──────── Dataset ────────

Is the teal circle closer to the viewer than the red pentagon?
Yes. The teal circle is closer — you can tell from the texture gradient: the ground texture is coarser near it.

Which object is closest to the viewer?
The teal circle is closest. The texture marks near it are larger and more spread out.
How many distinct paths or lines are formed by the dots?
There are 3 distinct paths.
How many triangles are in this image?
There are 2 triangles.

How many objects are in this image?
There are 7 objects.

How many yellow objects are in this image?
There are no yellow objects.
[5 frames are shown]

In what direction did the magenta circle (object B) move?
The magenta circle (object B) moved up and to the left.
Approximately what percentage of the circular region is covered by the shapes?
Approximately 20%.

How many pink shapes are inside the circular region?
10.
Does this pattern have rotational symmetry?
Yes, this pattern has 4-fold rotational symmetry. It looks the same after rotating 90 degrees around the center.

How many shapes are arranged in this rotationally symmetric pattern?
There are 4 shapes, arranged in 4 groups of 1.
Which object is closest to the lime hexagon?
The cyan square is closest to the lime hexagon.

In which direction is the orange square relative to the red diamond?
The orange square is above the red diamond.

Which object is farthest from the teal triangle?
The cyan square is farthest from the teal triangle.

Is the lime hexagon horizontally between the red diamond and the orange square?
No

────────
──────── Dataset ────────

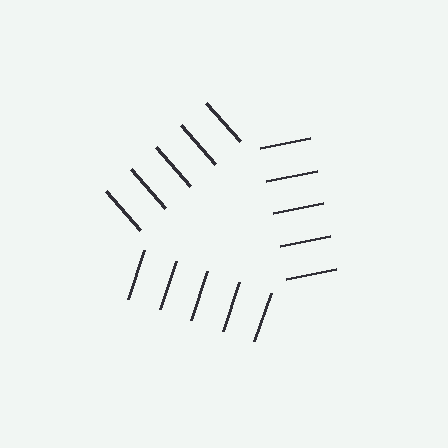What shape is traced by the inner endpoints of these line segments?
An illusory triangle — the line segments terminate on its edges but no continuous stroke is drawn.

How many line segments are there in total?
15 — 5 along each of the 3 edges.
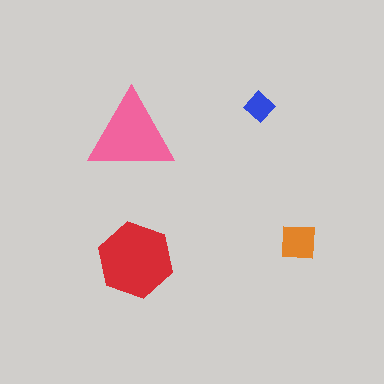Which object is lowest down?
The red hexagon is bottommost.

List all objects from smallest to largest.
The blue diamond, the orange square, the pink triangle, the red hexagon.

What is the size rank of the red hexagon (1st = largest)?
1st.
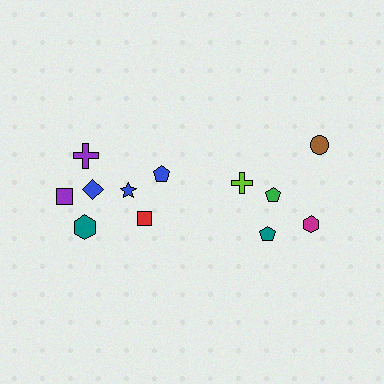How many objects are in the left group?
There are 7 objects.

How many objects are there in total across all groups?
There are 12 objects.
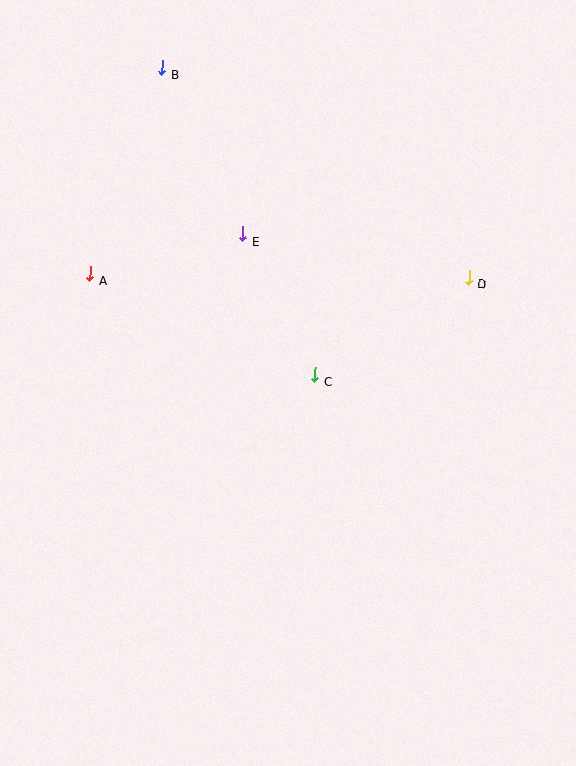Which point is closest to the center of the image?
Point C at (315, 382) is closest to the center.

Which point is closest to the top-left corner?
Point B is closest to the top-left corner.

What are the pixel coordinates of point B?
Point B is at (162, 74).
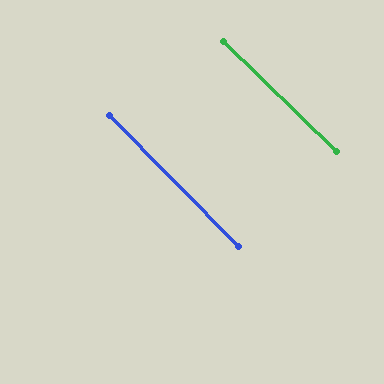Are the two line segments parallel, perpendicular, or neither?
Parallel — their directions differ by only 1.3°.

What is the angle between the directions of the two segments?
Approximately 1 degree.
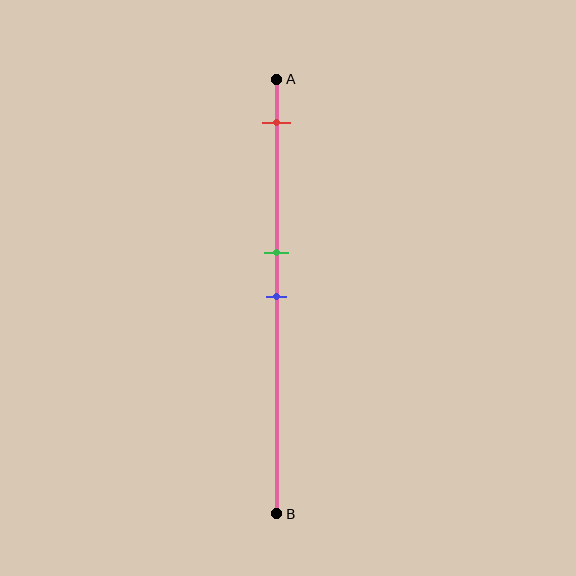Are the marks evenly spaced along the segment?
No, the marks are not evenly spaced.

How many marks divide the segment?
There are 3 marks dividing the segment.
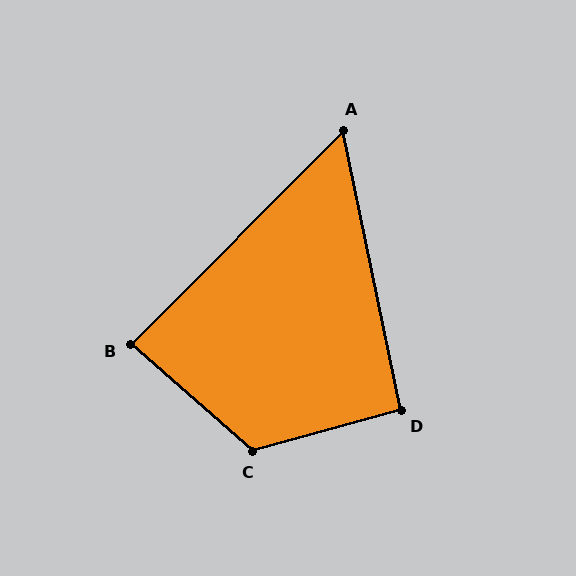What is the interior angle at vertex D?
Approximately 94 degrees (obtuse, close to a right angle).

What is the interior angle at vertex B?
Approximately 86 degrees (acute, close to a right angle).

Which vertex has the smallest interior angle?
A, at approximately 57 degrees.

────────
──────── Dataset ────────

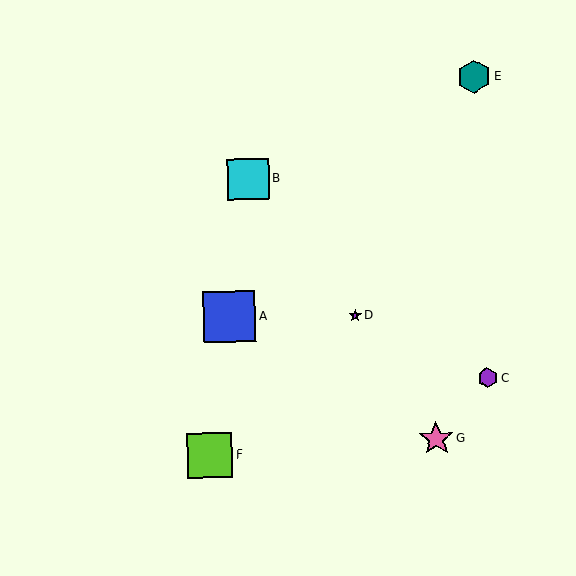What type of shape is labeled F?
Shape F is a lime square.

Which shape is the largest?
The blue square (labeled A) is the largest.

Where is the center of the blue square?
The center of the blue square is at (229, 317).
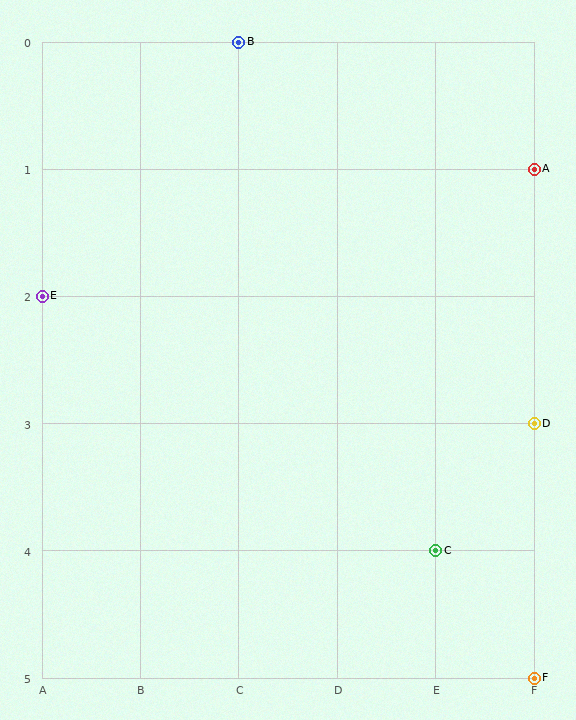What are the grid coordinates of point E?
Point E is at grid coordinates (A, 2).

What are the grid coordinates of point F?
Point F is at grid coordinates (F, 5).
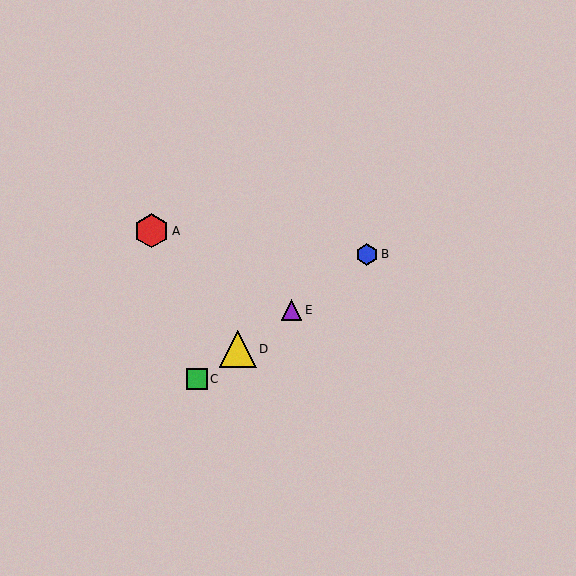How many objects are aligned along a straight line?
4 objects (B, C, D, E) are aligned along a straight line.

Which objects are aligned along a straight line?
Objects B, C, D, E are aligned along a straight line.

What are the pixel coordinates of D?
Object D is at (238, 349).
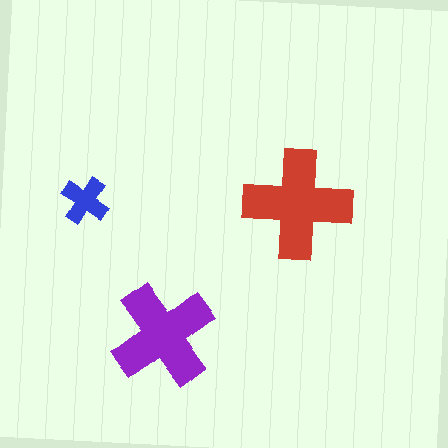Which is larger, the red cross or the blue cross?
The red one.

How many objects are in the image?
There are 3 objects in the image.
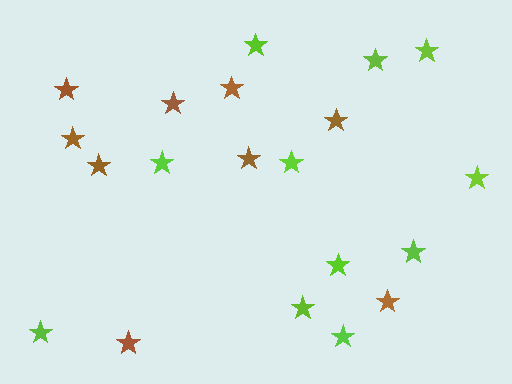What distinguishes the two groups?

────────

__Task description__. Copy out the listing above from the line containing "What are the grid coordinates of point F?" to the line containing "What distinguishes the two groups?", both included, exactly as written and minus the images.

__Finished exercise__.
What are the grid coordinates of point F?
Point F is at grid coordinates (F, 5).
How many objects are aligned along a straight line?
4 objects (B, C, D, E) are aligned along a straight line.

Which objects are aligned along a straight line?
Objects B, C, D, E are aligned along a straight line.

What are the pixel coordinates of D?
Object D is at (238, 349).
Which is larger, the red cross or the blue cross?
The red one.

How many objects are in the image?
There are 3 objects in the image.
What distinguishes the two groups?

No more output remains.